Data entries:
--------------------------------------------------

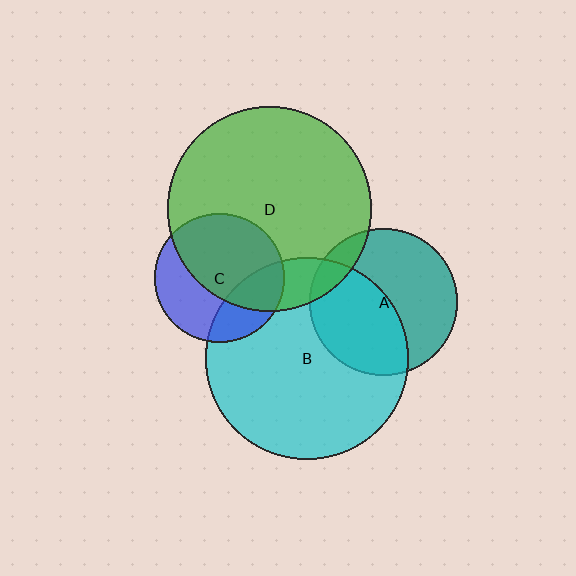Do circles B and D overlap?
Yes.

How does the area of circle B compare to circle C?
Approximately 2.4 times.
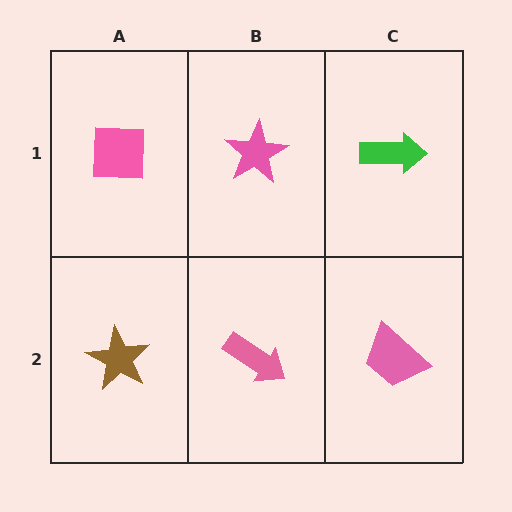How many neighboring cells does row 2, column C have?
2.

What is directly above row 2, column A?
A pink square.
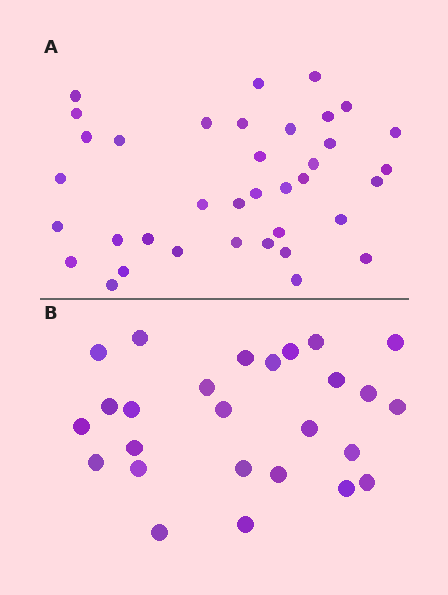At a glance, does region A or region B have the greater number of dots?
Region A (the top region) has more dots.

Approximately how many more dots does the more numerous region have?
Region A has roughly 12 or so more dots than region B.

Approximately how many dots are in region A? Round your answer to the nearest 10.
About 40 dots. (The exact count is 37, which rounds to 40.)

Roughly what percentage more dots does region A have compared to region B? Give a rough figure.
About 40% more.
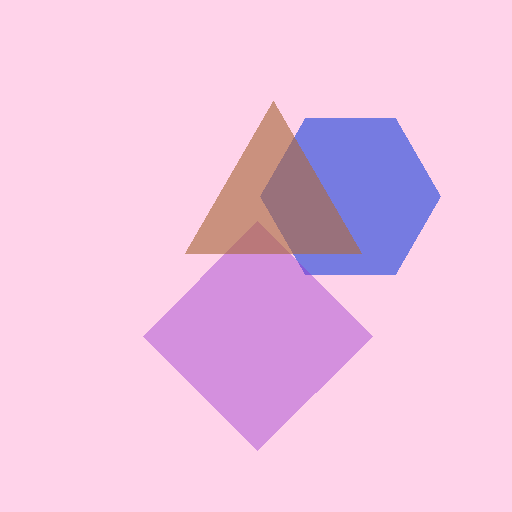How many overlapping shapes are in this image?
There are 3 overlapping shapes in the image.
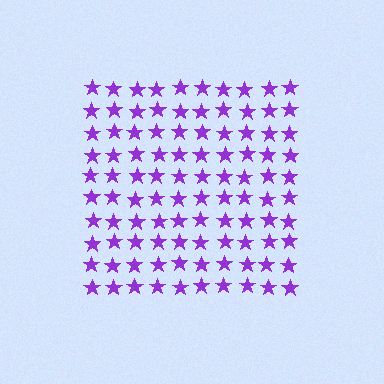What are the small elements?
The small elements are stars.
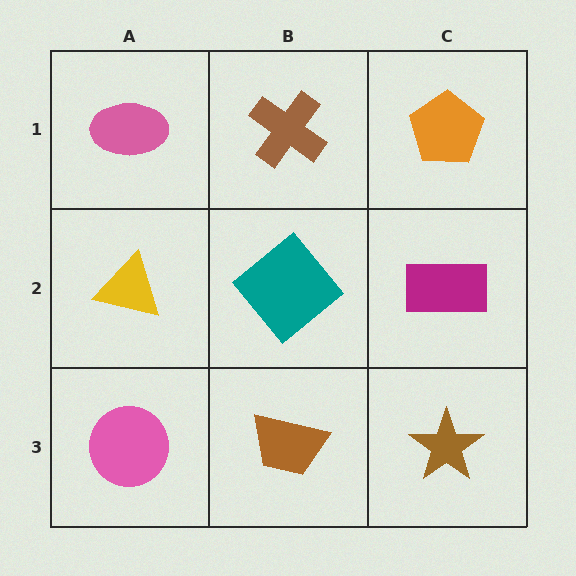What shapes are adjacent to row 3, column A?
A yellow triangle (row 2, column A), a brown trapezoid (row 3, column B).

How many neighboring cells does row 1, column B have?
3.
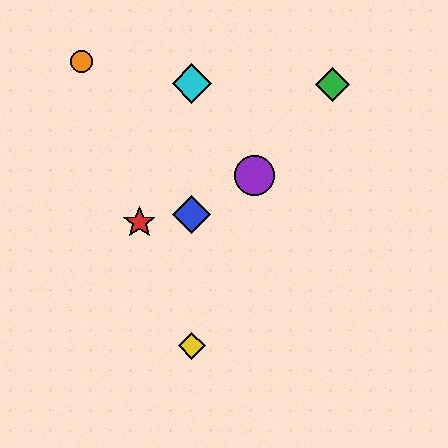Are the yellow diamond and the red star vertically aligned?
No, the yellow diamond is at x≈192 and the red star is at x≈139.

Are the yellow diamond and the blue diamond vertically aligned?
Yes, both are at x≈192.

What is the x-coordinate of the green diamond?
The green diamond is at x≈332.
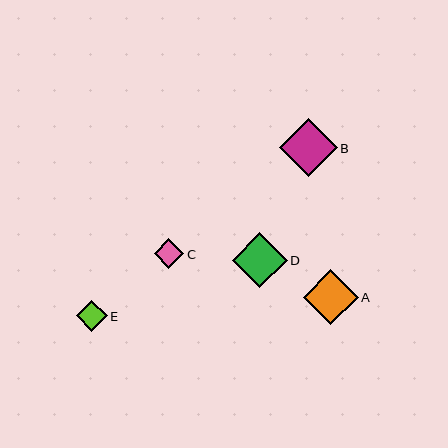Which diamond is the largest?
Diamond B is the largest with a size of approximately 58 pixels.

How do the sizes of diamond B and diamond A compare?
Diamond B and diamond A are approximately the same size.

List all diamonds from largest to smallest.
From largest to smallest: B, A, D, E, C.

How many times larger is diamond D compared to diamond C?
Diamond D is approximately 1.9 times the size of diamond C.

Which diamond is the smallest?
Diamond C is the smallest with a size of approximately 30 pixels.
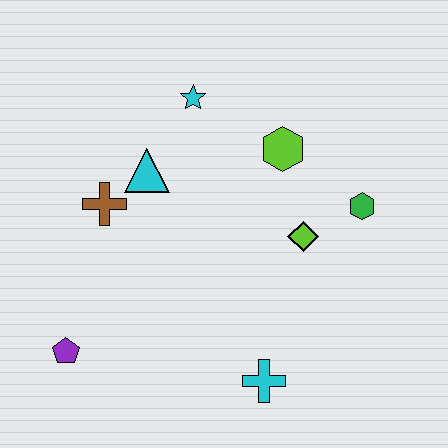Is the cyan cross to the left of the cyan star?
No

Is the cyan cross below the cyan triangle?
Yes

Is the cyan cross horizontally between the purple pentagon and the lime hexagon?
Yes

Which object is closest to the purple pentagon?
The brown cross is closest to the purple pentagon.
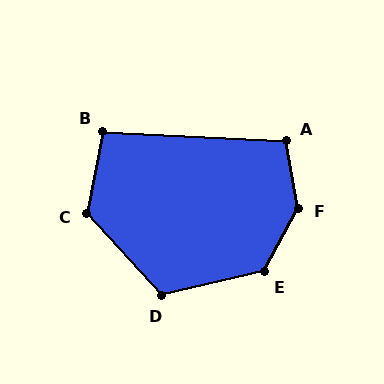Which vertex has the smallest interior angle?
B, at approximately 99 degrees.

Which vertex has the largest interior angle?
F, at approximately 142 degrees.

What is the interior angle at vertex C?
Approximately 126 degrees (obtuse).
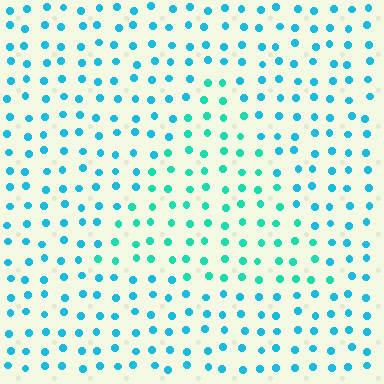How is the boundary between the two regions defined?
The boundary is defined purely by a slight shift in hue (about 25 degrees). Spacing, size, and orientation are identical on both sides.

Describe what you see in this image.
The image is filled with small cyan elements in a uniform arrangement. A triangle-shaped region is visible where the elements are tinted to a slightly different hue, forming a subtle color boundary.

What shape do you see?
I see a triangle.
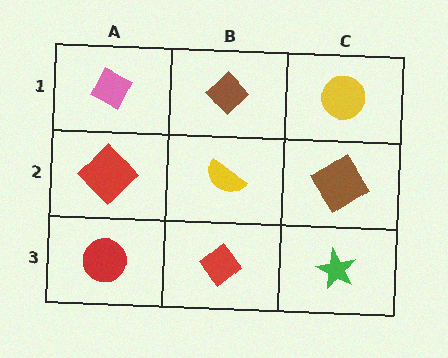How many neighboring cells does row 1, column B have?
3.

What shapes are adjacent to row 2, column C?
A yellow circle (row 1, column C), a green star (row 3, column C), a yellow semicircle (row 2, column B).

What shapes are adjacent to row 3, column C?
A brown diamond (row 2, column C), a red diamond (row 3, column B).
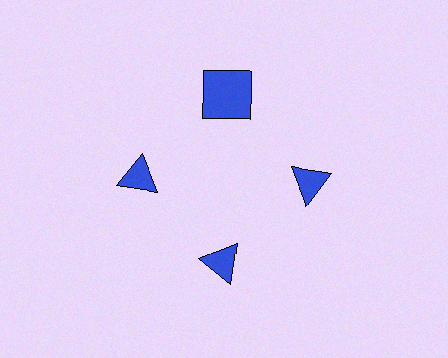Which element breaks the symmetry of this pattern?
The blue square at roughly the 12 o'clock position breaks the symmetry. All other shapes are blue triangles.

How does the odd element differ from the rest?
It has a different shape: square instead of triangle.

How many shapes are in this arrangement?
There are 4 shapes arranged in a ring pattern.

--------------------------------------------------

TASK PROMPT: Each line from the one holding "Describe what you see in this image." through the last line of the records above must be duplicated exactly, and pictures must not be.

OUTPUT FOR THIS EXERCISE:
Describe what you see in this image.
The image is filled with small cyan elements in a uniform arrangement. A triangle-shaped region is visible where the elements are tinted to a slightly different hue, forming a subtle color boundary.

What shape do you see?
I see a triangle.
How many neighboring cells does row 1, column B have?
3.

What shapes are adjacent to row 2, column C?
A yellow circle (row 1, column C), a green star (row 3, column C), a yellow semicircle (row 2, column B).

What shapes are adjacent to row 3, column C?
A brown diamond (row 2, column C), a red diamond (row 3, column B).
Which element breaks the symmetry of this pattern?
The blue square at roughly the 12 o'clock position breaks the symmetry. All other shapes are blue triangles.

How does the odd element differ from the rest?
It has a different shape: square instead of triangle.

How many shapes are in this arrangement?
There are 4 shapes arranged in a ring pattern.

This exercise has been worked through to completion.